Entries from a figure question set:

%%

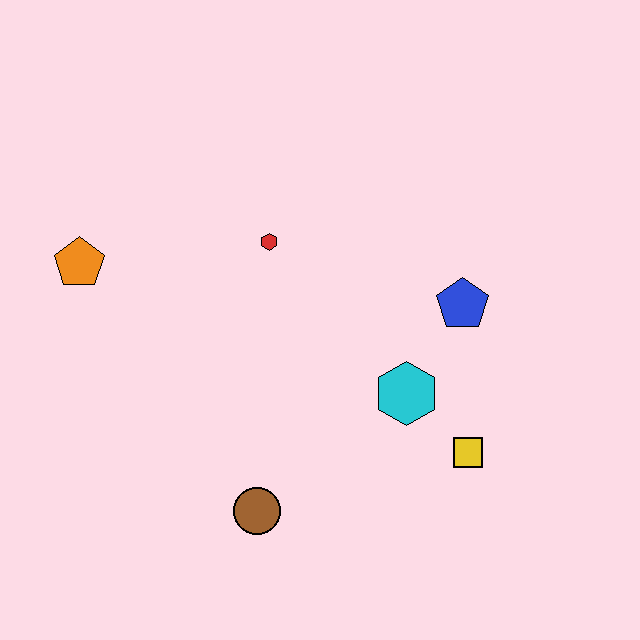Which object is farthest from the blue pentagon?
The orange pentagon is farthest from the blue pentagon.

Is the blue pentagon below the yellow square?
No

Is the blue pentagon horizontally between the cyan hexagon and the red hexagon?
No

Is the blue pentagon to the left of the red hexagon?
No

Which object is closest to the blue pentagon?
The cyan hexagon is closest to the blue pentagon.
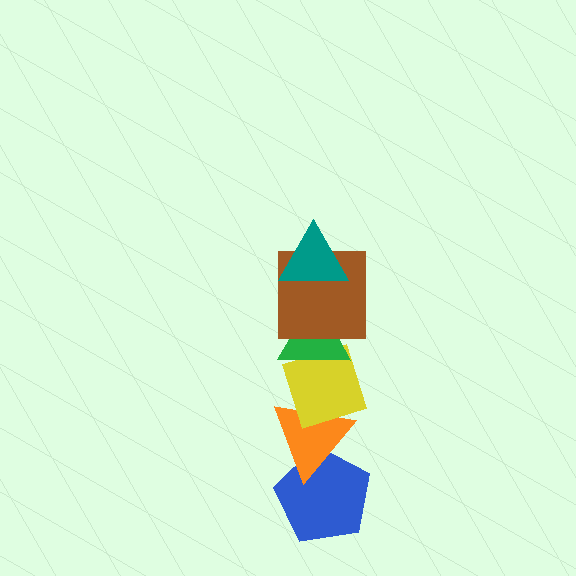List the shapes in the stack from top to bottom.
From top to bottom: the teal triangle, the brown square, the green triangle, the yellow diamond, the orange triangle, the blue pentagon.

%%

* **DIRECTIONS**
In this exercise, set down all of the data exactly, without the pictures.

* **REPLY**
Which object is farthest from the blue pentagon?
The orange pentagon is farthest from the blue pentagon.

Is the blue pentagon below the yellow square?
No

Is the blue pentagon horizontally between the cyan hexagon and the red hexagon?
No

Is the blue pentagon to the left of the red hexagon?
No

Which object is closest to the blue pentagon?
The cyan hexagon is closest to the blue pentagon.
List the shapes in the stack from top to bottom.
From top to bottom: the teal triangle, the brown square, the green triangle, the yellow diamond, the orange triangle, the blue pentagon.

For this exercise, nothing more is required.